### Supplied information ###
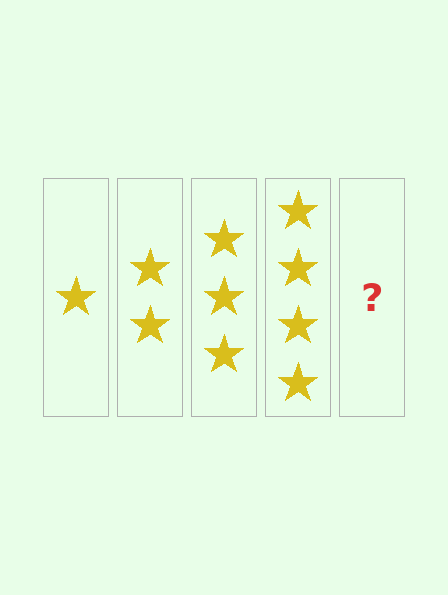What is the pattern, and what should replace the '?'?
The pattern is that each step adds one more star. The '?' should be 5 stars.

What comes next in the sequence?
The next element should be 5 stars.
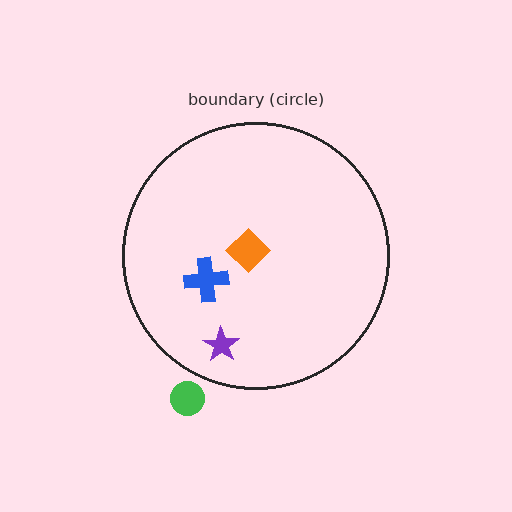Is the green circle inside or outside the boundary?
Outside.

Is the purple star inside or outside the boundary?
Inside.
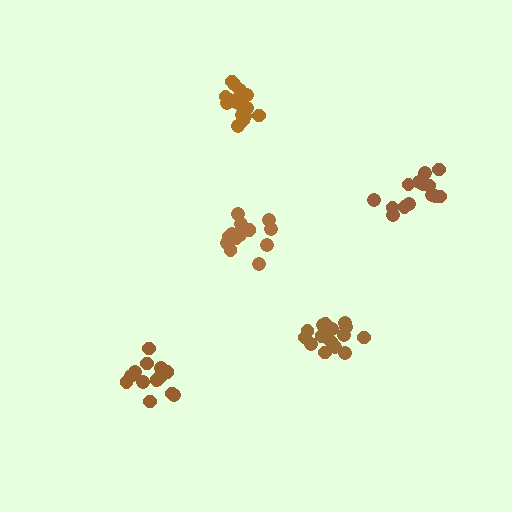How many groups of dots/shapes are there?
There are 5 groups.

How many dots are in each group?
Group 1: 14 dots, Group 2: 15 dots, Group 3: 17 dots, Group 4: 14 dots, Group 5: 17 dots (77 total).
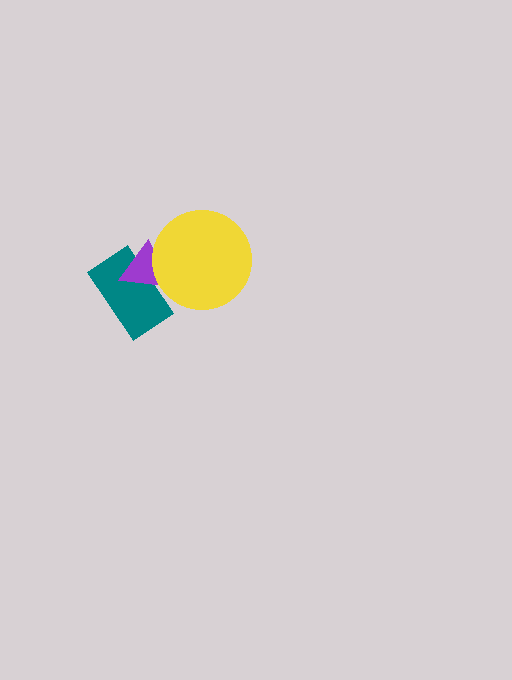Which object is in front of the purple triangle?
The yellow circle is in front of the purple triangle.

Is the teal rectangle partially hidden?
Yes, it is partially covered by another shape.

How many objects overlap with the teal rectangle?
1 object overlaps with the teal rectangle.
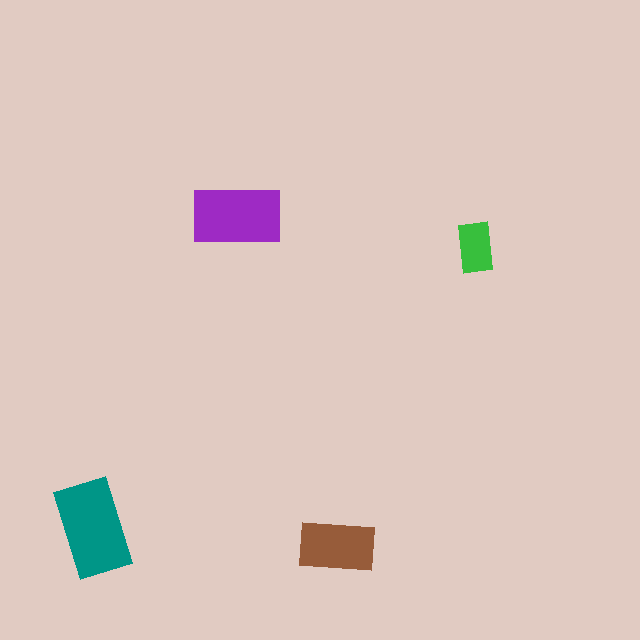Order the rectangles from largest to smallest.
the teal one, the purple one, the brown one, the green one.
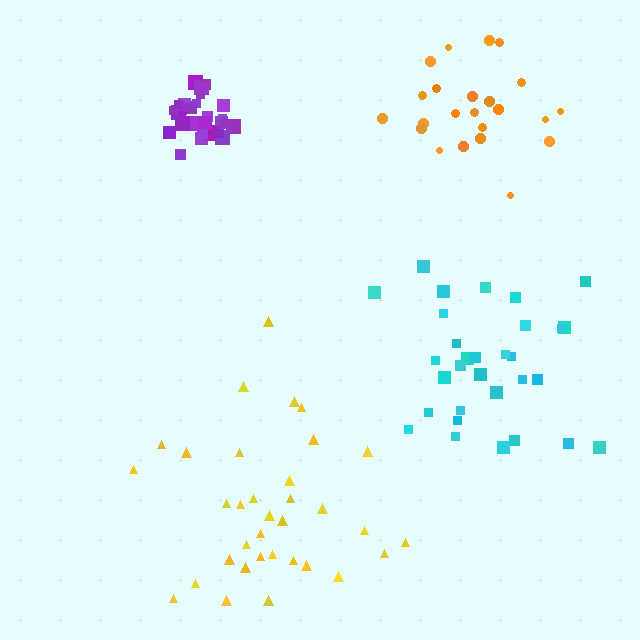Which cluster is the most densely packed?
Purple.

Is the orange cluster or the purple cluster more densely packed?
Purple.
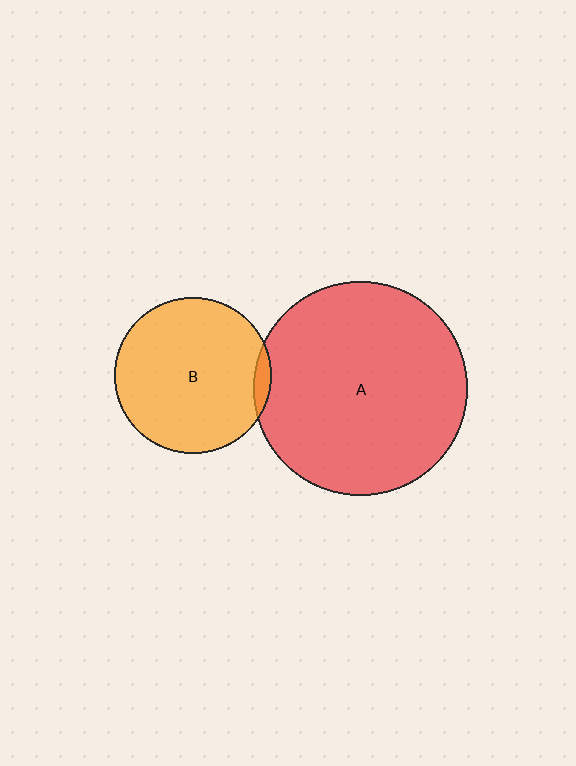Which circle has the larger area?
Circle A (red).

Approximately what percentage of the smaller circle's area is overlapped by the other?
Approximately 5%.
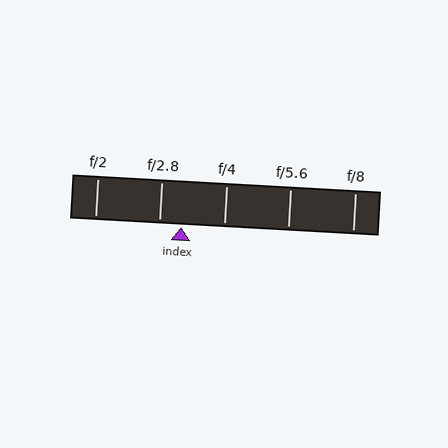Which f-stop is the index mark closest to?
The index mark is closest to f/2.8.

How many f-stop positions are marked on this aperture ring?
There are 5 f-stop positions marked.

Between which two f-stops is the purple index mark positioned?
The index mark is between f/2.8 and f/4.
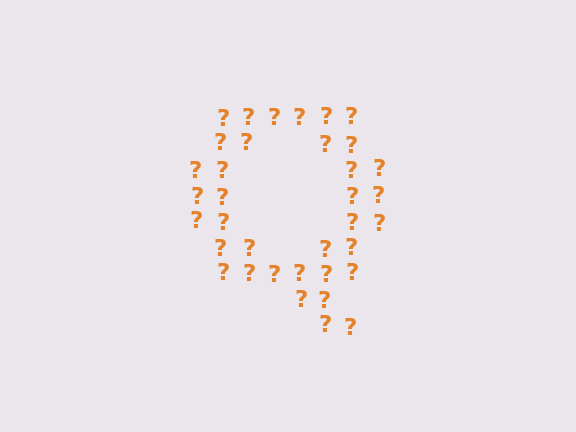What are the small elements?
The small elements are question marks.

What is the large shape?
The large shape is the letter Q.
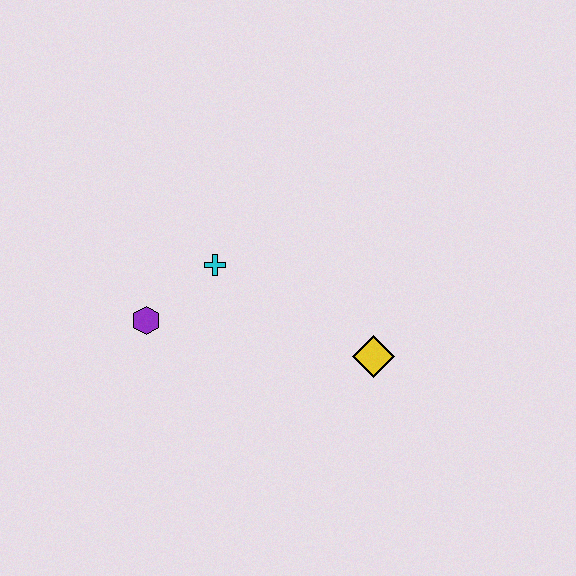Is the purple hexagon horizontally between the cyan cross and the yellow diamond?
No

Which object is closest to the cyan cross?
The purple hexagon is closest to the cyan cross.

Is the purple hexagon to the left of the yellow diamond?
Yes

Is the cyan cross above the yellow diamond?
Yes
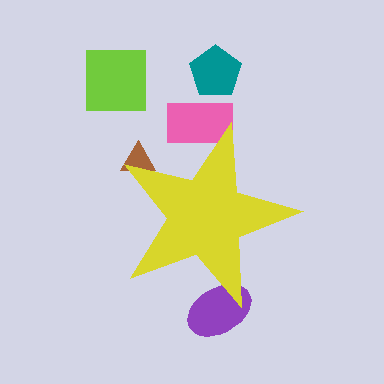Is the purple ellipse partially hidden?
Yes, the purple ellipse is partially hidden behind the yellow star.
###
The lines from the one holding "What is the large shape?" through the end of the material above are to be echoed exactly, both ends included. Do not include pictures.

What is the large shape?
The large shape is the letter Q.
Is the purple hexagon horizontally between the cyan cross and the yellow diamond?
No

Which object is closest to the cyan cross?
The purple hexagon is closest to the cyan cross.

Is the purple hexagon to the left of the yellow diamond?
Yes

Is the cyan cross above the yellow diamond?
Yes
Is the purple ellipse partially hidden?
Yes, the purple ellipse is partially hidden behind the yellow star.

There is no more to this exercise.